_EXERCISE REQUIREMENTS_
The listing below must be repeated word for word, with its images excluded.

_TASK INPUT_
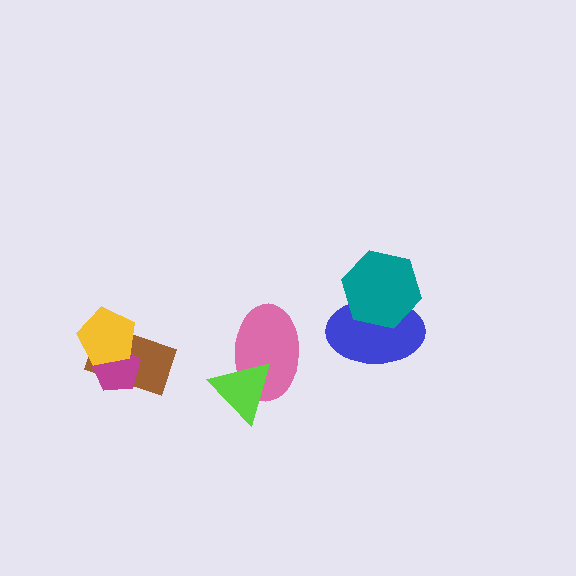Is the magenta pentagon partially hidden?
Yes, it is partially covered by another shape.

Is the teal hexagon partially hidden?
No, no other shape covers it.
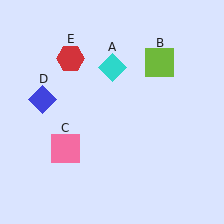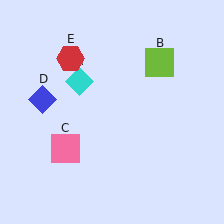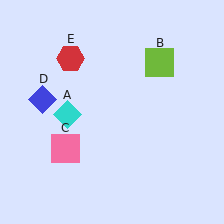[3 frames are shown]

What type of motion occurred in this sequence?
The cyan diamond (object A) rotated counterclockwise around the center of the scene.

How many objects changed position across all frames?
1 object changed position: cyan diamond (object A).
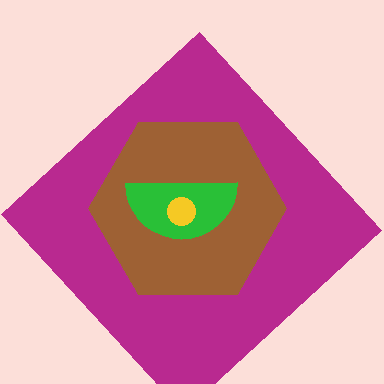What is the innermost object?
The yellow circle.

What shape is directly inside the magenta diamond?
The brown hexagon.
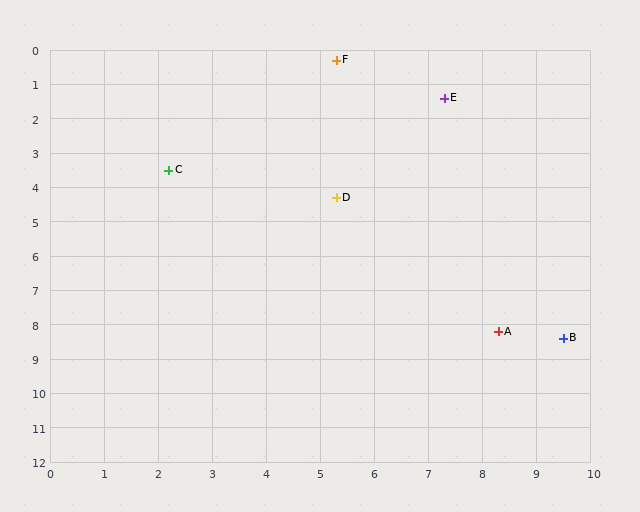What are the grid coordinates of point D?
Point D is at approximately (5.3, 4.3).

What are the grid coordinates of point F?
Point F is at approximately (5.3, 0.3).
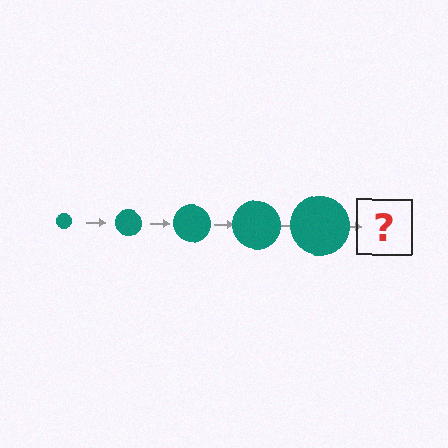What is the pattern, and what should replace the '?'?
The pattern is that the circle gets progressively larger each step. The '?' should be a teal circle, larger than the previous one.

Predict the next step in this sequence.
The next step is a teal circle, larger than the previous one.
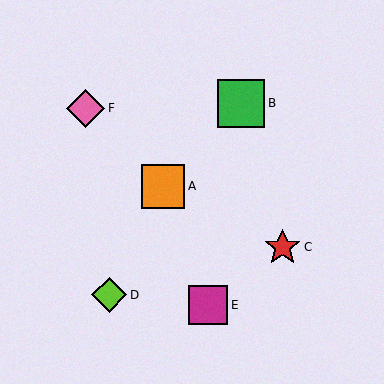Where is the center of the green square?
The center of the green square is at (241, 103).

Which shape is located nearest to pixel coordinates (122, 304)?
The lime diamond (labeled D) at (109, 295) is nearest to that location.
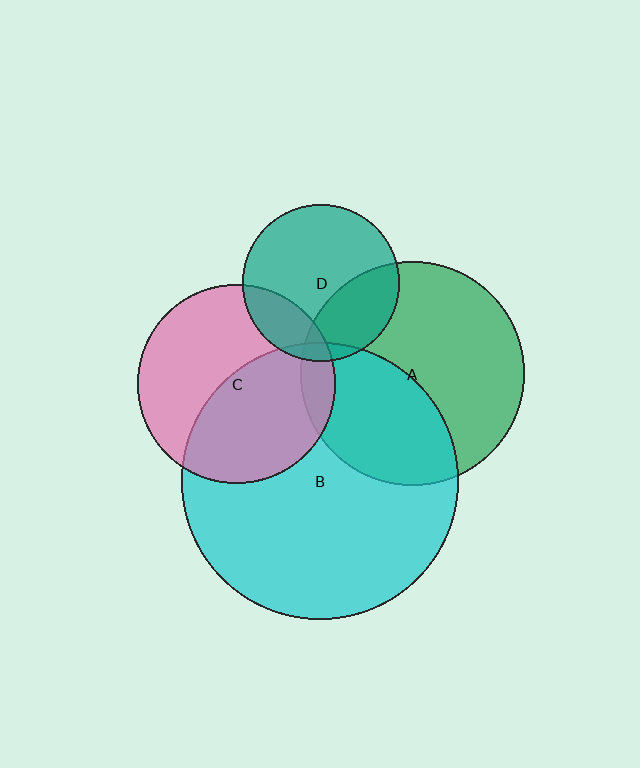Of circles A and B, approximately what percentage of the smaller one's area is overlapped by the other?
Approximately 40%.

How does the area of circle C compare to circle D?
Approximately 1.6 times.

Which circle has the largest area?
Circle B (cyan).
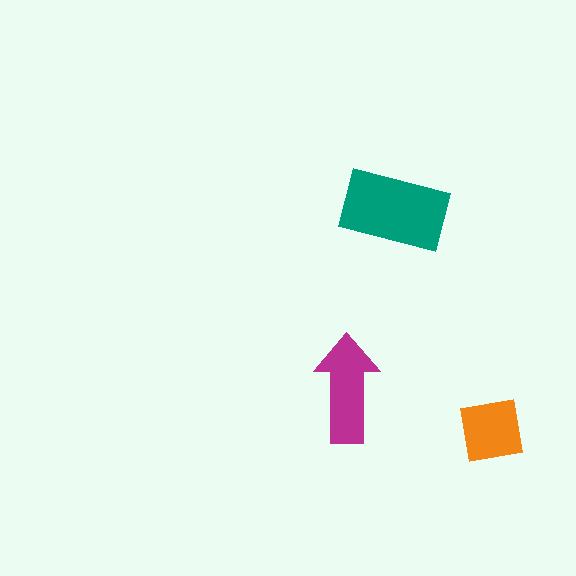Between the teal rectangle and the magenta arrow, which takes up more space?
The teal rectangle.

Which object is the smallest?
The orange square.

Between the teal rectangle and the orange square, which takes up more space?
The teal rectangle.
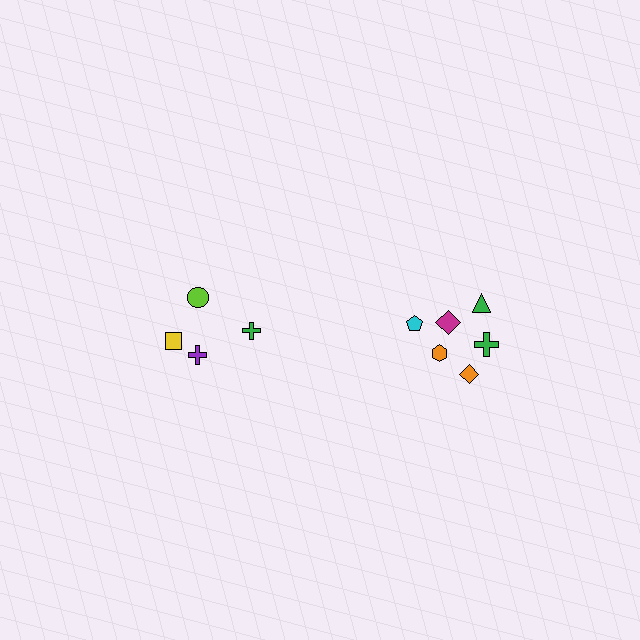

_ANSWER TO THIS PROBLEM_
Is the magenta pentagon partially hidden?
Yes, it is partially covered by another shape.

Is the teal hexagon partially hidden?
No, no other shape covers it.
[3 frames are shown]

What type of motion occurred in this sequence?
The cyan diamond (object A) rotated counterclockwise around the center of the scene.

How many objects changed position across all frames?
1 object changed position: cyan diamond (object A).
What is the innermost object?
The yellow circle.

What shape is directly inside the magenta diamond?
The brown hexagon.
What are the grid coordinates of point D?
Point D is at approximately (5.3, 4.3).

What are the grid coordinates of point F?
Point F is at approximately (5.3, 0.3).
What is the pattern, and what should replace the '?'?
The pattern is that the circle gets progressively larger each step. The '?' should be a teal circle, larger than the previous one.

Predict the next step in this sequence.
The next step is a teal circle, larger than the previous one.
Where is the center of the green square?
The center of the green square is at (241, 103).

Which shape is located nearest to pixel coordinates (122, 304)?
The lime diamond (labeled D) at (109, 295) is nearest to that location.
Of circles A and B, approximately what percentage of the smaller one's area is overlapped by the other?
Approximately 40%.

How does the area of circle C compare to circle D?
Approximately 1.6 times.

Which circle has the largest area?
Circle B (cyan).
Between the teal rectangle and the magenta arrow, which takes up more space?
The teal rectangle.

Which object is the smallest?
The orange square.

Between the teal rectangle and the orange square, which takes up more space?
The teal rectangle.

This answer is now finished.